**Requirements:** Please print the lines between the one with "Two things are" and the one with "What shapes are adjacent to row 1, column B?", both ends included, exactly as written, with no pictures.
— begin Records provided —
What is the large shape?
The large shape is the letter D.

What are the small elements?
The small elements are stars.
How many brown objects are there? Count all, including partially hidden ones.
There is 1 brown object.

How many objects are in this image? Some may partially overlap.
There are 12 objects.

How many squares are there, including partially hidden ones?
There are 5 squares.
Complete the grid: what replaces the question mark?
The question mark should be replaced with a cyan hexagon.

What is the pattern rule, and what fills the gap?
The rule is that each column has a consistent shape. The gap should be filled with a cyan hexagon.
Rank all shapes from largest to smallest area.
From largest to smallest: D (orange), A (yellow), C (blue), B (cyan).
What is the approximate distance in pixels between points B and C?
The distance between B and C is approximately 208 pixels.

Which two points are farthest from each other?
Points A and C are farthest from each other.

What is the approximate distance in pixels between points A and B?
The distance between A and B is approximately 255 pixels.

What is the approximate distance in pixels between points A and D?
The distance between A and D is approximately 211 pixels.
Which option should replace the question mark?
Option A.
— end Records provided —
— begin Records provided —
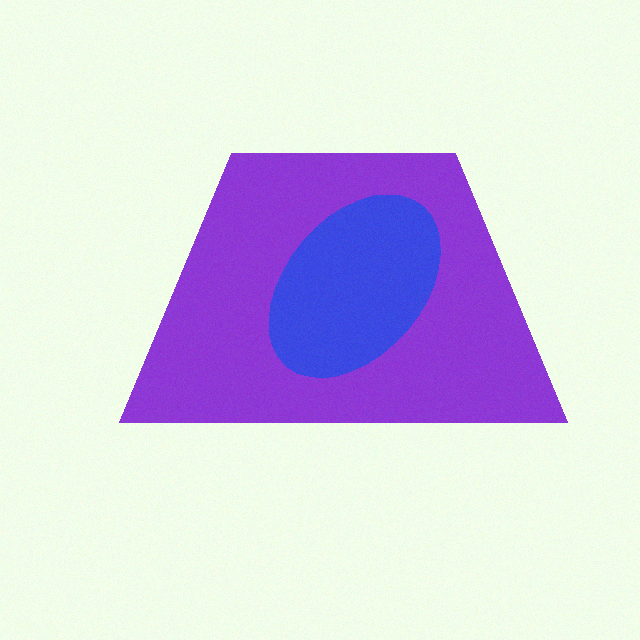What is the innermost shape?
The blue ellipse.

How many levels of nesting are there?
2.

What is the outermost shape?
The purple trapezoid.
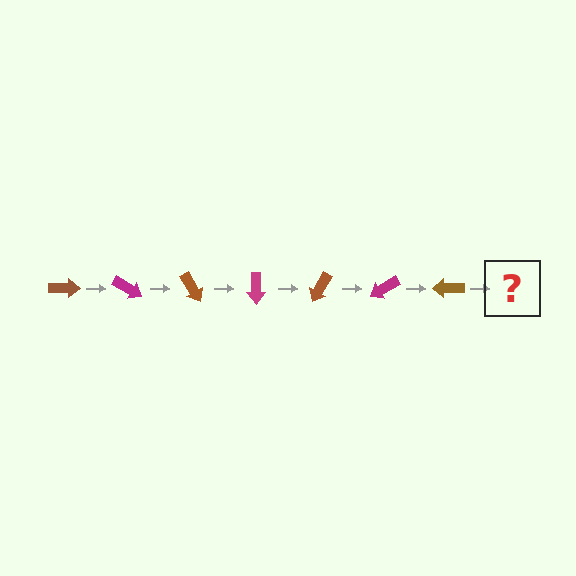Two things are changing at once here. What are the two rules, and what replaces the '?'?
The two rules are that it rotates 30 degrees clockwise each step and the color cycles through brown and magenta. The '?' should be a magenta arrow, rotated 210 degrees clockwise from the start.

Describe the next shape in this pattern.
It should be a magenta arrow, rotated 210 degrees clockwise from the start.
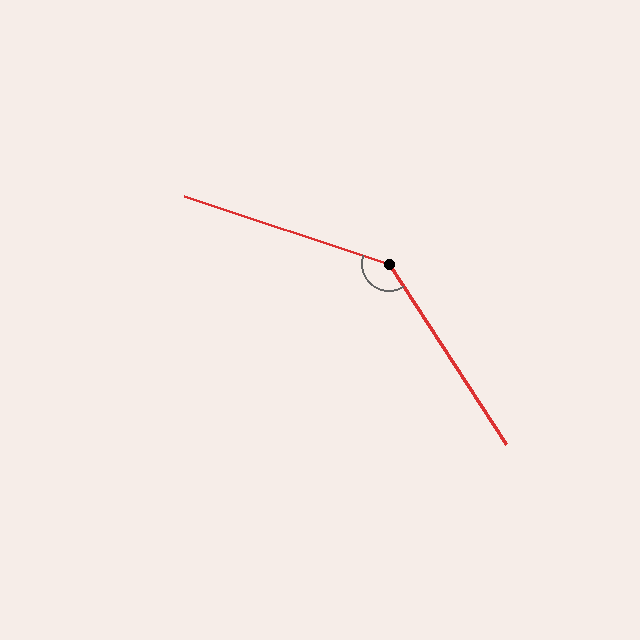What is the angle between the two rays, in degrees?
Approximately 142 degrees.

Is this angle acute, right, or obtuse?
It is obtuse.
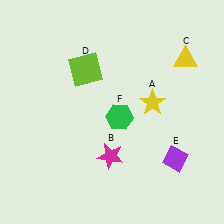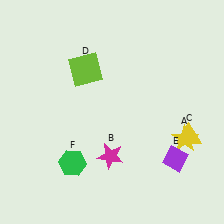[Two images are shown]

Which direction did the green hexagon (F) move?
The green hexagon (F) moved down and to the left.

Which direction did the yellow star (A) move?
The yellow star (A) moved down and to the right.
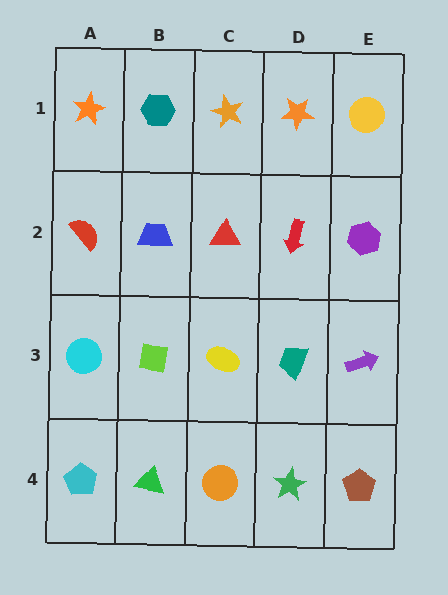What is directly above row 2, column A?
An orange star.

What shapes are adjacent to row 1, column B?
— end Records provided —
**Task result:**
Two things are changing at once here. What are the two rules, and what replaces the '?'?
The two rules are that it rotates 30 degrees clockwise each step and the color cycles through brown and magenta. The '?' should be a magenta arrow, rotated 210 degrees clockwise from the start.

Describe the next shape in this pattern.
It should be a magenta arrow, rotated 210 degrees clockwise from the start.
What is the angle between the two rays, in degrees?
Approximately 142 degrees.

Is this angle acute, right, or obtuse?
It is obtuse.
[Two images are shown]

Which direction did the green hexagon (F) move?
The green hexagon (F) moved down and to the left.

Which direction did the yellow star (A) move?
The yellow star (A) moved down and to the right.
What is directly above row 2, column A?
An orange star.

What shapes are adjacent to row 1, column B?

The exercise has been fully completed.